▶ **Activity**: Omit the pictures and copy the entries exactly.

(Source data)
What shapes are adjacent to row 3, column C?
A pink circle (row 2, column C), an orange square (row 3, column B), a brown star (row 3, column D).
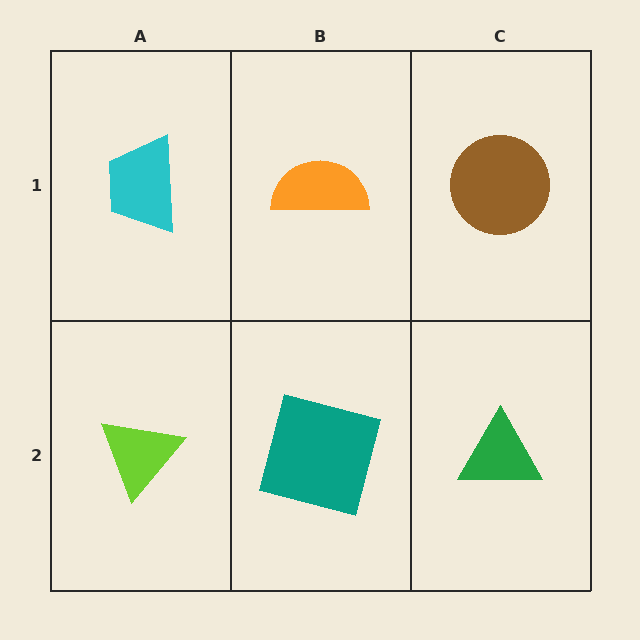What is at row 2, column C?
A green triangle.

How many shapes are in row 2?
3 shapes.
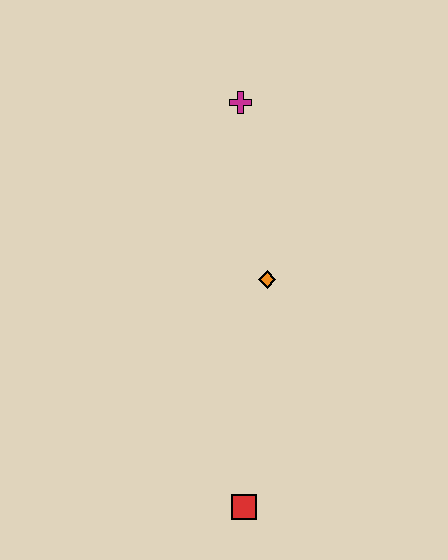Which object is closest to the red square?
The orange diamond is closest to the red square.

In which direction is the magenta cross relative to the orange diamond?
The magenta cross is above the orange diamond.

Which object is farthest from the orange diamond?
The red square is farthest from the orange diamond.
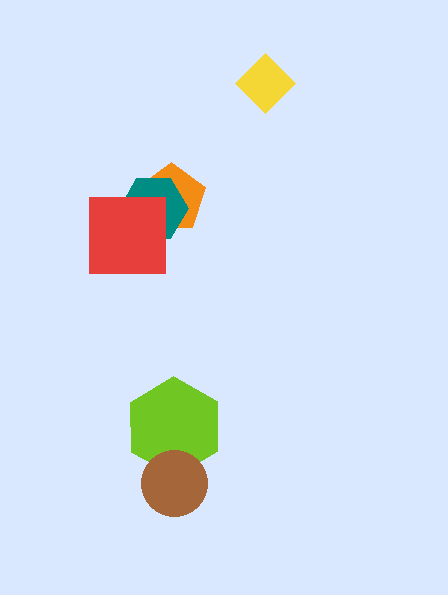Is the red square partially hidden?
No, no other shape covers it.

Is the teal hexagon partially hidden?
Yes, it is partially covered by another shape.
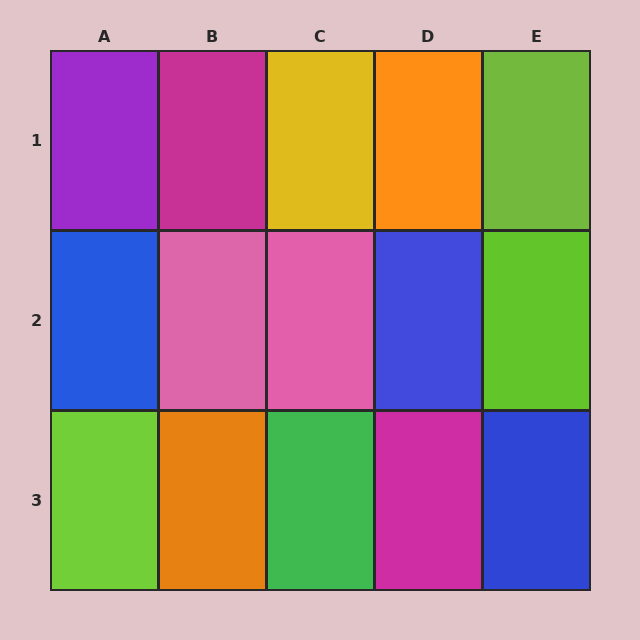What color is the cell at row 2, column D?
Blue.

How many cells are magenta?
2 cells are magenta.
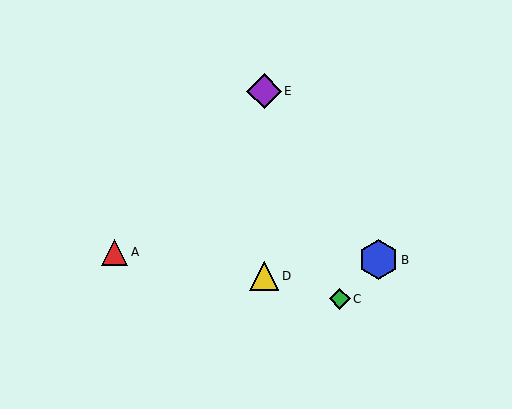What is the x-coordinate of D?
Object D is at x≈264.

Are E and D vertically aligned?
Yes, both are at x≈264.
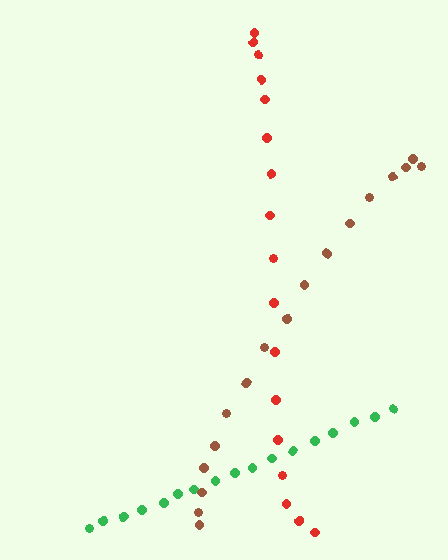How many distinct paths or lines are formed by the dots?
There are 3 distinct paths.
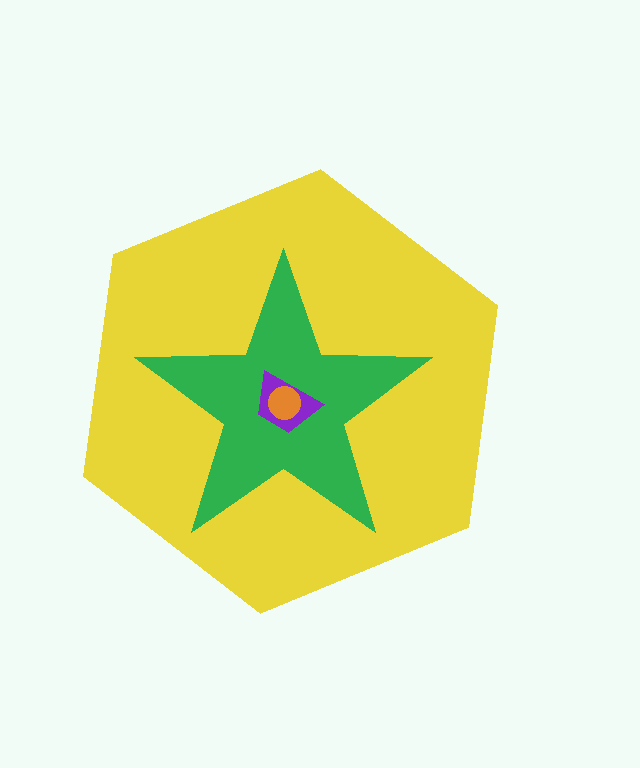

▶ **Expected answer**:
What shapes are adjacent to row 3, column C?
A pink circle (row 2, column C), an orange square (row 3, column B), a brown star (row 3, column D).
What is at row 2, column C?
A green triangle.

How many shapes are in row 2?
3 shapes.
Which object is closest to the red square?
The orange diamond is closest to the red square.

In which direction is the magenta cross relative to the orange diamond?
The magenta cross is above the orange diamond.

Which object is farthest from the orange diamond?
The red square is farthest from the orange diamond.
Is the red square partially hidden?
No, no other shape covers it.

Is the teal hexagon partially hidden?
Yes, it is partially covered by another shape.
What color is the cell at row 2, column D?
Blue.

How many cells are magenta?
2 cells are magenta.
What is the x-coordinate of D?
Object D is at x≈264.

Are E and D vertically aligned?
Yes, both are at x≈264.
How many distinct paths or lines are formed by the dots?
There are 3 distinct paths.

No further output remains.